Required work: Images are not part of the copy; transcribe all the data exactly.

━━━━━ Available data ━━━━━

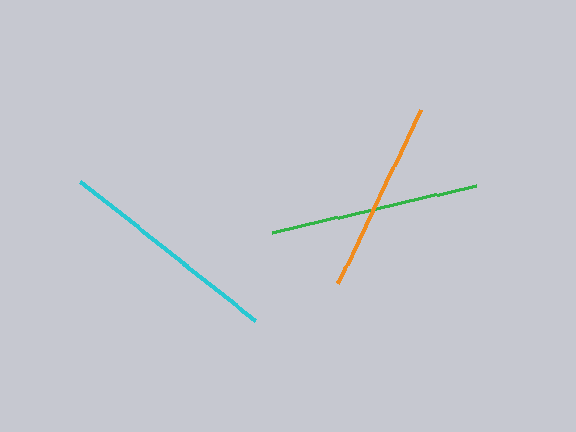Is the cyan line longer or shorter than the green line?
The cyan and green lines are approximately the same length (about 223 and 210 pixels).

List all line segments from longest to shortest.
From longest to shortest: cyan and green (about equal), orange.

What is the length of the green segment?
The green segment is approximately 210 pixels long.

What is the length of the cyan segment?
The cyan segment is approximately 223 pixels long.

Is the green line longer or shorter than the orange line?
The green and orange lines are approximately the same length (about 210 and 191 pixels).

━━━━━

Written solution:
Is the cyan line longer or shorter than the green line?
The cyan and green lines are approximately the same length (about 223 and 210 pixels).

List all line segments from longest to shortest.
From longest to shortest: cyan and green (about equal), orange.

What is the length of the green segment?
The green segment is approximately 210 pixels long.

What is the length of the cyan segment?
The cyan segment is approximately 223 pixels long.

Is the green line longer or shorter than the orange line?
The green and orange lines are approximately the same length (about 210 and 191 pixels).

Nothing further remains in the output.